YOUR GOAL:
Each entry below should be returned exactly as is, with the pictures removed.
::::::::
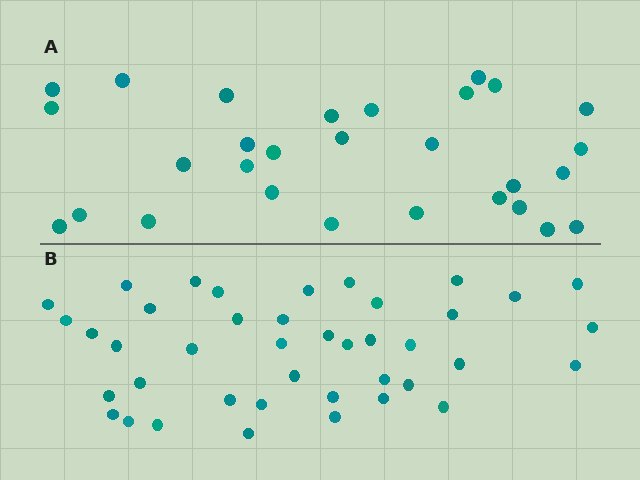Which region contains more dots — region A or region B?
Region B (the bottom region) has more dots.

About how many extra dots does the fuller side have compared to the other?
Region B has roughly 12 or so more dots than region A.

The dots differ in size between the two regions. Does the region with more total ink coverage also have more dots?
No. Region A has more total ink coverage because its dots are larger, but region B actually contains more individual dots. Total area can be misleading — the number of items is what matters here.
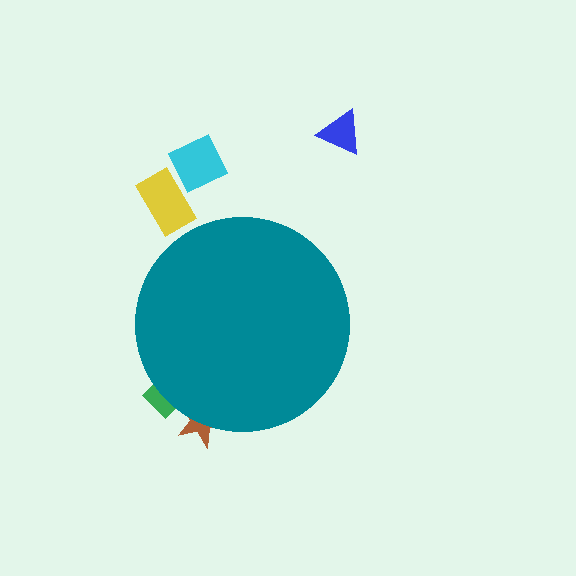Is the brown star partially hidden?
Yes, the brown star is partially hidden behind the teal circle.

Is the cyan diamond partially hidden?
No, the cyan diamond is fully visible.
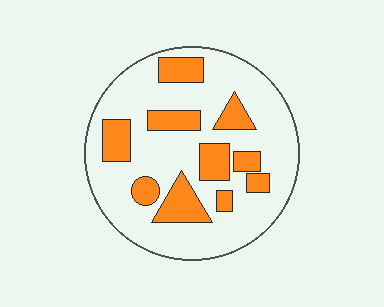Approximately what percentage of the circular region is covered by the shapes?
Approximately 25%.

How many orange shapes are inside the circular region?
10.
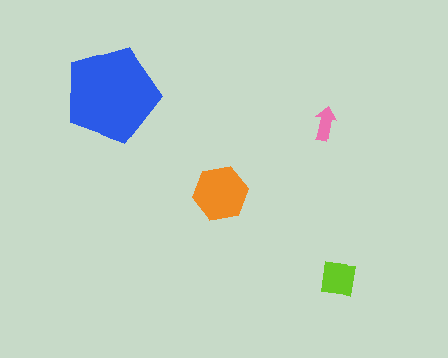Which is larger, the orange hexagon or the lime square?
The orange hexagon.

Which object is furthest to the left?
The blue pentagon is leftmost.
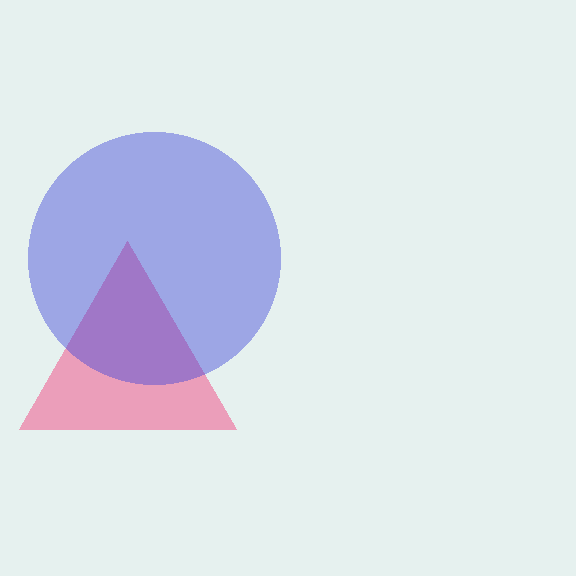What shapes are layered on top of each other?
The layered shapes are: a pink triangle, a blue circle.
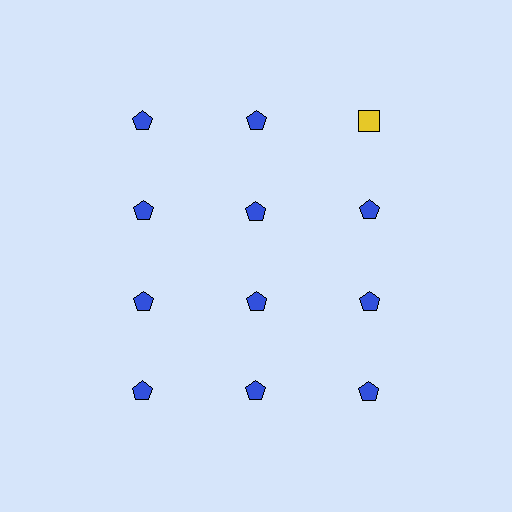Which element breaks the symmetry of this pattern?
The yellow square in the top row, rightmost column breaks the symmetry. All other shapes are blue pentagons.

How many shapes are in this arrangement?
There are 12 shapes arranged in a grid pattern.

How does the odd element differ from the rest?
It differs in both color (yellow instead of blue) and shape (square instead of pentagon).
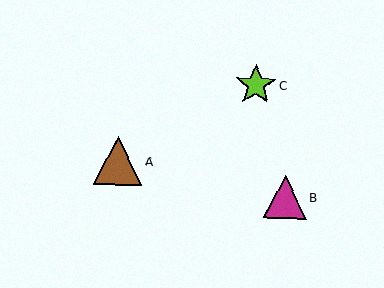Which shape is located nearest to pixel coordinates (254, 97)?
The lime star (labeled C) at (256, 85) is nearest to that location.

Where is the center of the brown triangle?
The center of the brown triangle is at (118, 160).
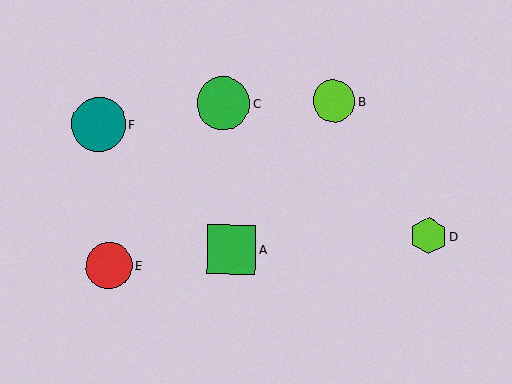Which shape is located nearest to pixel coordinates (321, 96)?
The lime circle (labeled B) at (334, 101) is nearest to that location.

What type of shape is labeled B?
Shape B is a lime circle.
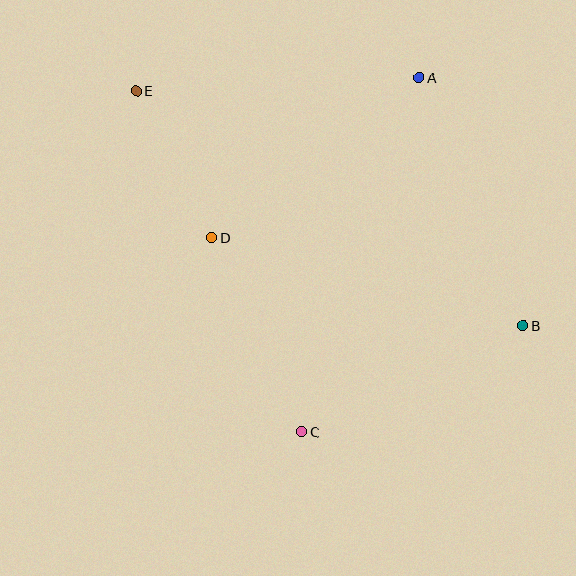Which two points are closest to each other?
Points D and E are closest to each other.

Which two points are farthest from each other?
Points B and E are farthest from each other.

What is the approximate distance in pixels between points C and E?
The distance between C and E is approximately 379 pixels.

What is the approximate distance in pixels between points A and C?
The distance between A and C is approximately 373 pixels.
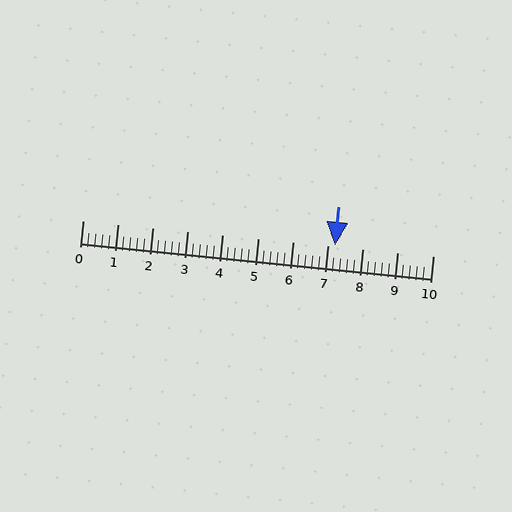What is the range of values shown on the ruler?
The ruler shows values from 0 to 10.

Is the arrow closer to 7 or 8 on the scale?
The arrow is closer to 7.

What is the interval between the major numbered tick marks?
The major tick marks are spaced 1 units apart.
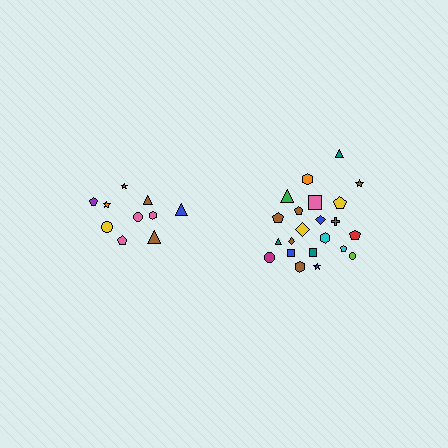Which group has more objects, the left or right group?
The right group.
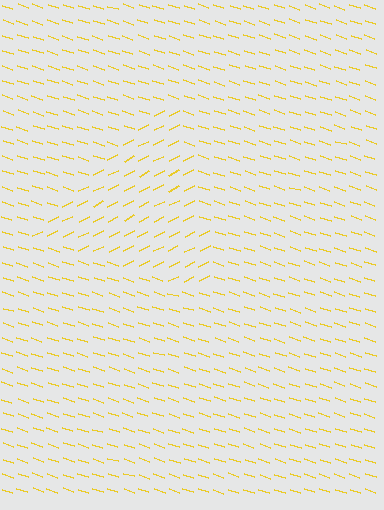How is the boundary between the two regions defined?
The boundary is defined purely by a change in line orientation (approximately 45 degrees difference). All lines are the same color and thickness.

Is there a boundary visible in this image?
Yes, there is a texture boundary formed by a change in line orientation.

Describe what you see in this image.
The image is filled with small yellow line segments. A triangle region in the image has lines oriented differently from the surrounding lines, creating a visible texture boundary.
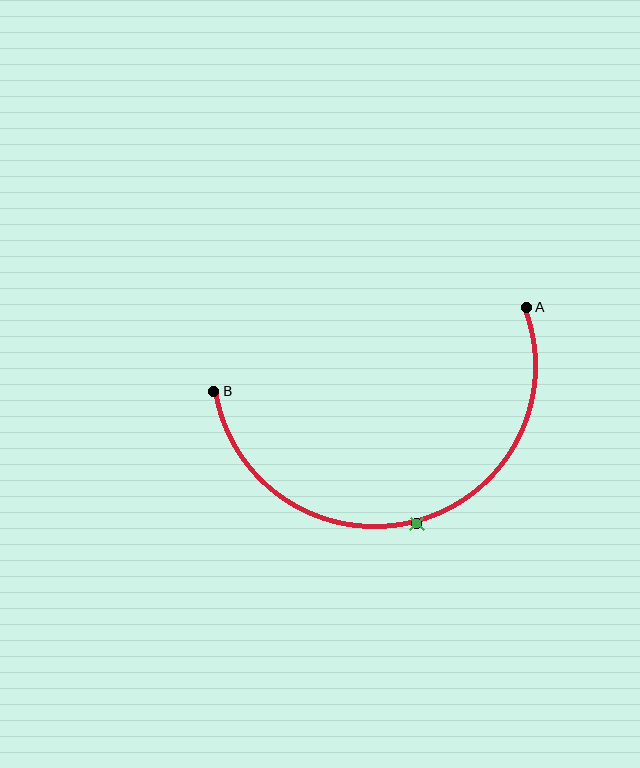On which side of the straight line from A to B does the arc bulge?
The arc bulges below the straight line connecting A and B.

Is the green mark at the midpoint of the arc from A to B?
Yes. The green mark lies on the arc at equal arc-length from both A and B — it is the arc midpoint.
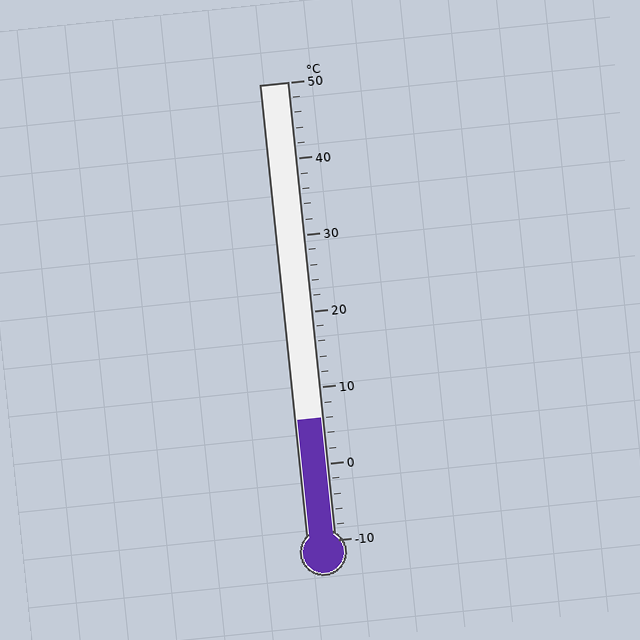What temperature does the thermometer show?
The thermometer shows approximately 6°C.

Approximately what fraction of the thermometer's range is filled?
The thermometer is filled to approximately 25% of its range.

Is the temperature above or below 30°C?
The temperature is below 30°C.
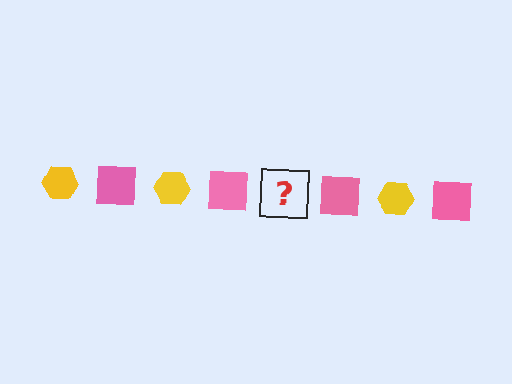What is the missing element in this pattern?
The missing element is a yellow hexagon.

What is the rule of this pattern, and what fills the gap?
The rule is that the pattern alternates between yellow hexagon and pink square. The gap should be filled with a yellow hexagon.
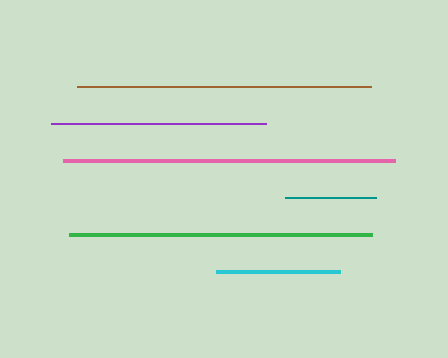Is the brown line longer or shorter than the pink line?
The pink line is longer than the brown line.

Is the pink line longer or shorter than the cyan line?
The pink line is longer than the cyan line.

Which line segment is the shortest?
The teal line is the shortest at approximately 92 pixels.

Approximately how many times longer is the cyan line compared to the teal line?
The cyan line is approximately 1.3 times the length of the teal line.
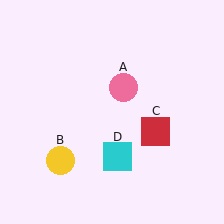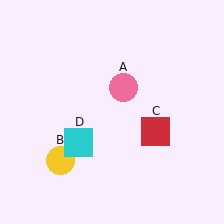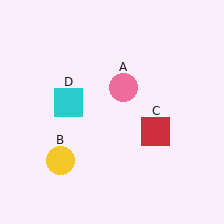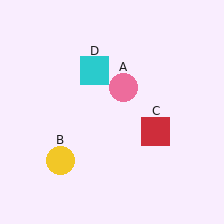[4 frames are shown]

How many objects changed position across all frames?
1 object changed position: cyan square (object D).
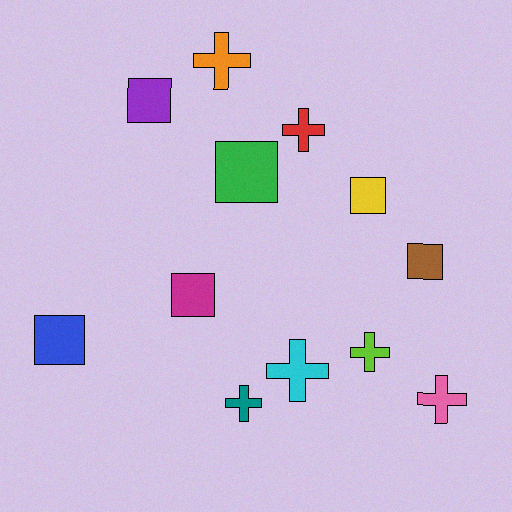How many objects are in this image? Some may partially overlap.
There are 12 objects.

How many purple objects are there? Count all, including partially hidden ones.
There is 1 purple object.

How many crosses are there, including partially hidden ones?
::::::::
FULL OUTPUT:
Which region contains more dots — region A or region B?
Region B (the bottom region) has more dots.

About how many extra dots does the fuller side have compared to the other?
Region B has roughly 12 or so more dots than region A.

The dots differ in size between the two regions. Does the region with more total ink coverage also have more dots?
No. Region A has more total ink coverage because its dots are larger, but region B actually contains more individual dots. Total area can be misleading — the number of items is what matters here.
Is the brown star partially hidden?
Yes, the brown star is partially hidden behind the teal circle.

Is the cyan diamond partially hidden?
No, the cyan diamond is fully visible.
Approximately what percentage of the circular region is covered by the shapes?
Approximately 25%.

How many orange shapes are inside the circular region?
10.
Which is larger, the orange hexagon or the lime square?
The orange hexagon.

Which object is furthest to the left?
The blue pentagon is leftmost.
What shapes are layered on top of each other?
The layered shapes are: a pink triangle, a blue circle.
Which element breaks the symmetry of this pattern?
The yellow square in the top row, rightmost column breaks the symmetry. All other shapes are blue pentagons.

How many shapes are in this arrangement?
There are 12 shapes arranged in a grid pattern.

How does the odd element differ from the rest?
It differs in both color (yellow instead of blue) and shape (square instead of pentagon).
Which shape is located nearest to pixel coordinates (254, 97)?
The lime star (labeled C) at (256, 85) is nearest to that location.

Where is the center of the brown triangle?
The center of the brown triangle is at (118, 160).
Which shape is located nearest to pixel coordinates (321, 96)?
The lime circle (labeled B) at (334, 101) is nearest to that location.

What type of shape is labeled B?
Shape B is a lime circle.
Which two points are closest to each other?
Points D and E are closest to each other.

Which two points are farthest from each other?
Points B and E are farthest from each other.

What is the approximate distance in pixels between points C and E?
The distance between C and E is approximately 379 pixels.

What is the approximate distance in pixels between points A and C?
The distance between A and C is approximately 373 pixels.
What is the range of values shown on the ruler?
The ruler shows values from 0 to 10.

Is the arrow closer to 7 or 8 on the scale?
The arrow is closer to 7.

What is the interval between the major numbered tick marks?
The major tick marks are spaced 1 units apart.
Which group has more objects, the left or right group?
The right group.
How is the boundary between the two regions defined?
The boundary is defined purely by a change in line orientation (approximately 45 degrees difference). All lines are the same color and thickness.

Is there a boundary visible in this image?
Yes, there is a texture boundary formed by a change in line orientation.

Describe what you see in this image.
The image is filled with small yellow line segments. A triangle region in the image has lines oriented differently from the surrounding lines, creating a visible texture boundary.
On which side of the straight line from A to B does the arc bulge?
The arc bulges below the straight line connecting A and B.

Is the green mark at the midpoint of the arc from A to B?
Yes. The green mark lies on the arc at equal arc-length from both A and B — it is the arc midpoint.
What temperature does the thermometer show?
The thermometer shows approximately 6°C.

Approximately what fraction of the thermometer's range is filled?
The thermometer is filled to approximately 25% of its range.

Is the temperature above or below 30°C?
The temperature is below 30°C.
What is the missing element in this pattern?
The missing element is a yellow hexagon.

What is the rule of this pattern, and what fills the gap?
The rule is that the pattern alternates between yellow hexagon and pink square. The gap should be filled with a yellow hexagon.
Is the brown line longer or shorter than the pink line?
The pink line is longer than the brown line.

Is the pink line longer or shorter than the cyan line?
The pink line is longer than the cyan line.

Which line segment is the shortest?
The teal line is the shortest at approximately 92 pixels.

Approximately how many times longer is the cyan line compared to the teal line?
The cyan line is approximately 1.3 times the length of the teal line.
[4 frames are shown]

How many objects changed position across all frames?
1 object changed position: cyan square (object D).
How many objects are in this image? Some may partially overlap.
There are 12 objects.

How many purple objects are there? Count all, including partially hidden ones.
There is 1 purple object.

How many crosses are there, including partially hidden ones?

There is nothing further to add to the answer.